* _GIVEN INSTRUCTION_
Repeat the line that contains "Is the temperature above or below 60°F?" and all lines after it through the end, exactly as they are, minus the pictures.

* _PROVIDED MATERIAL_
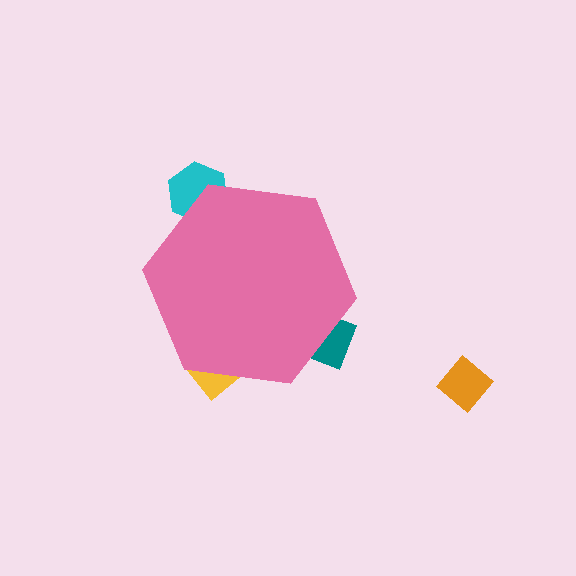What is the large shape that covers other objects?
A pink hexagon.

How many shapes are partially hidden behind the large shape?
3 shapes are partially hidden.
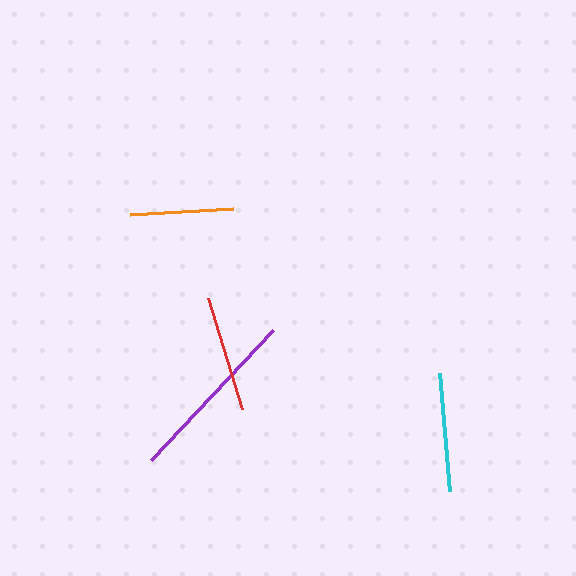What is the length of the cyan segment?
The cyan segment is approximately 119 pixels long.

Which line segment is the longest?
The purple line is the longest at approximately 178 pixels.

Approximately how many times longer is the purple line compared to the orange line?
The purple line is approximately 1.7 times the length of the orange line.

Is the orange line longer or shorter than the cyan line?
The cyan line is longer than the orange line.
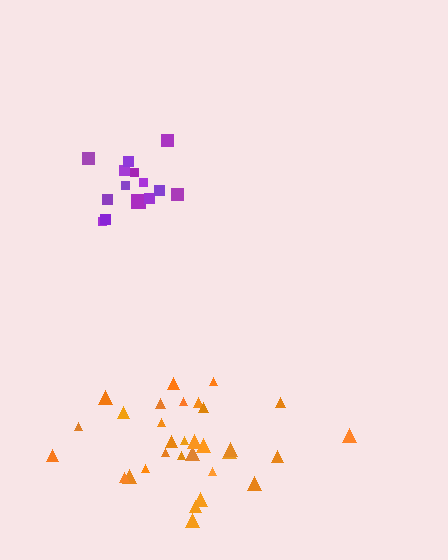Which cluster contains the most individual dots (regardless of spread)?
Orange (31).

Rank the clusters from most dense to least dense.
purple, orange.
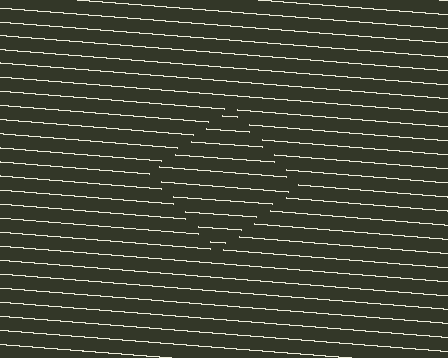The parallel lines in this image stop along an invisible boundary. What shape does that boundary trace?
An illusory square. The interior of the shape contains the same grating, shifted by half a period — the contour is defined by the phase discontinuity where line-ends from the inner and outer gratings abut.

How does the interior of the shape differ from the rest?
The interior of the shape contains the same grating, shifted by half a period — the contour is defined by the phase discontinuity where line-ends from the inner and outer gratings abut.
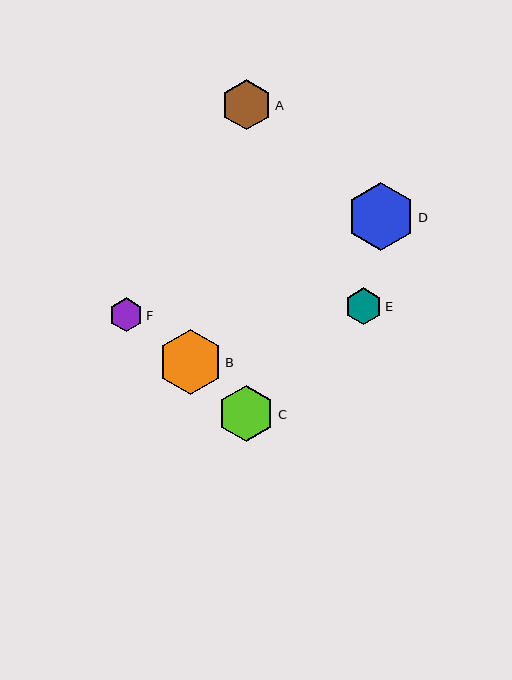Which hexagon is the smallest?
Hexagon F is the smallest with a size of approximately 34 pixels.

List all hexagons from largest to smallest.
From largest to smallest: D, B, C, A, E, F.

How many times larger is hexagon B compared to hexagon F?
Hexagon B is approximately 1.9 times the size of hexagon F.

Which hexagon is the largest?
Hexagon D is the largest with a size of approximately 68 pixels.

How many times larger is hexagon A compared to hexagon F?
Hexagon A is approximately 1.5 times the size of hexagon F.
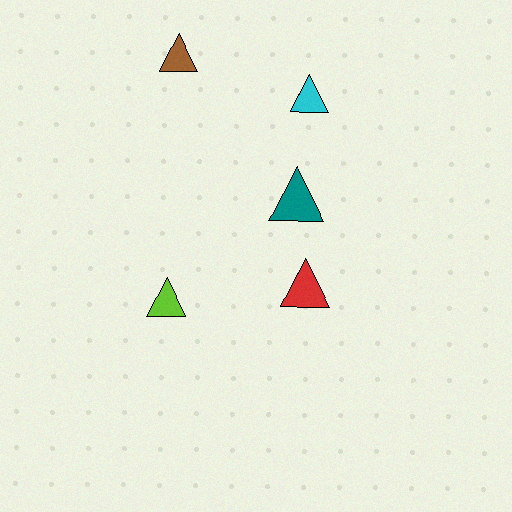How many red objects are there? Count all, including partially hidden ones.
There is 1 red object.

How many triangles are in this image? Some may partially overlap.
There are 5 triangles.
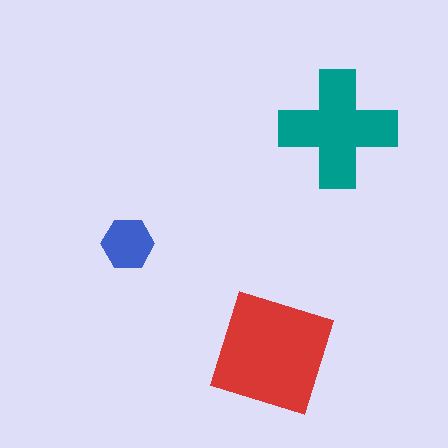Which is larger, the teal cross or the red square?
The red square.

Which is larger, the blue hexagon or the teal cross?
The teal cross.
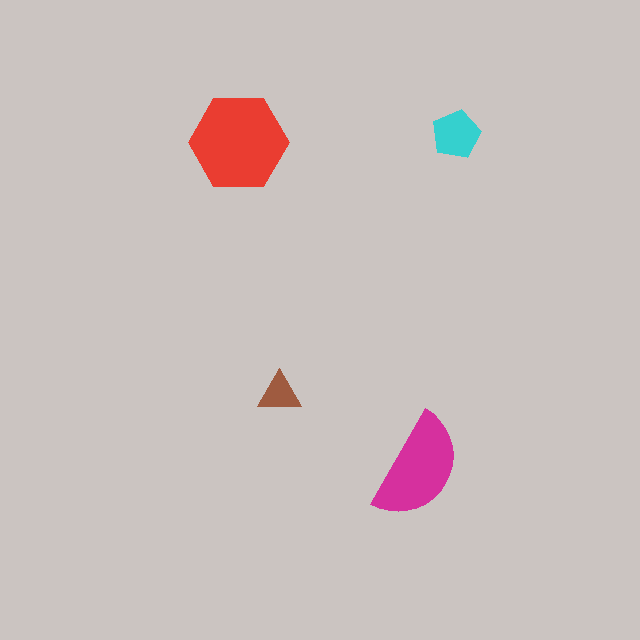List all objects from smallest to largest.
The brown triangle, the cyan pentagon, the magenta semicircle, the red hexagon.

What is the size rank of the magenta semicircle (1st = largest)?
2nd.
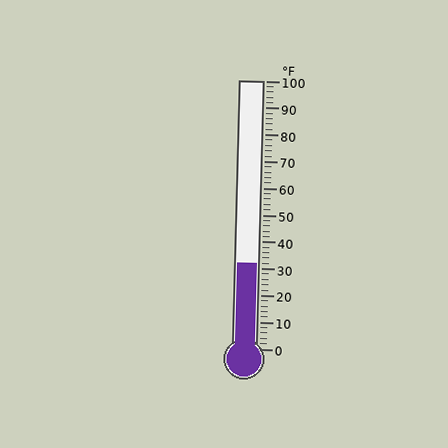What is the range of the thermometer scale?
The thermometer scale ranges from 0°F to 100°F.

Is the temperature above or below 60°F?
The temperature is below 60°F.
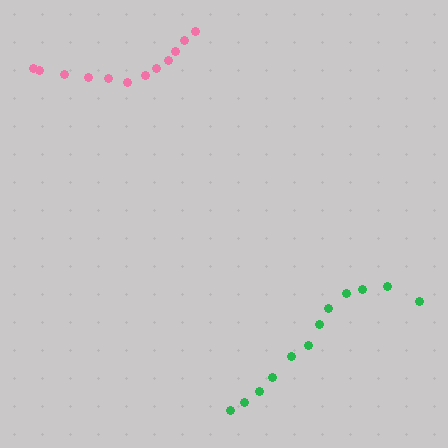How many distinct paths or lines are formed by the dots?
There are 2 distinct paths.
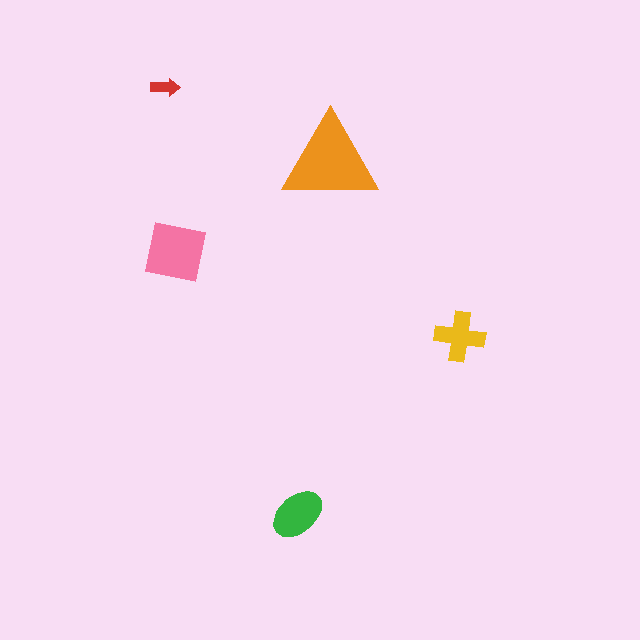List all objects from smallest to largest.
The red arrow, the yellow cross, the green ellipse, the pink square, the orange triangle.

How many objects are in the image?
There are 5 objects in the image.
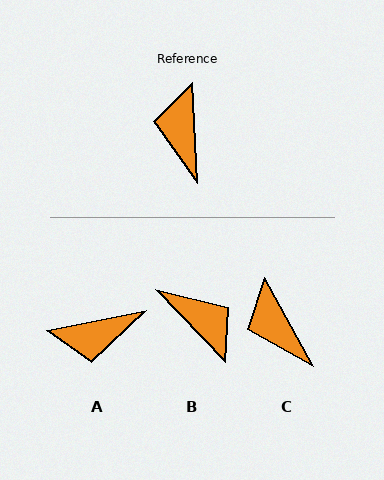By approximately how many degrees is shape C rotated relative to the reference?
Approximately 26 degrees counter-clockwise.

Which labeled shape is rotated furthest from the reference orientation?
B, about 139 degrees away.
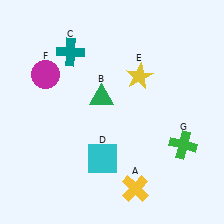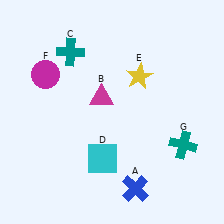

* _SOLUTION FOR THIS TASK_
Is the temperature above or below 60°F?
The temperature is below 60°F.
How many distinct paths or lines are formed by the dots?
There are 2 distinct paths.
List all objects from smallest to largest.
The red arrow, the yellow cross, the green ellipse, the pink square, the orange triangle.

How many objects are in the image?
There are 5 objects in the image.
By approximately how many degrees is shape C rotated relative to the reference?
Approximately 26 degrees counter-clockwise.

Which labeled shape is rotated furthest from the reference orientation?
B, about 139 degrees away.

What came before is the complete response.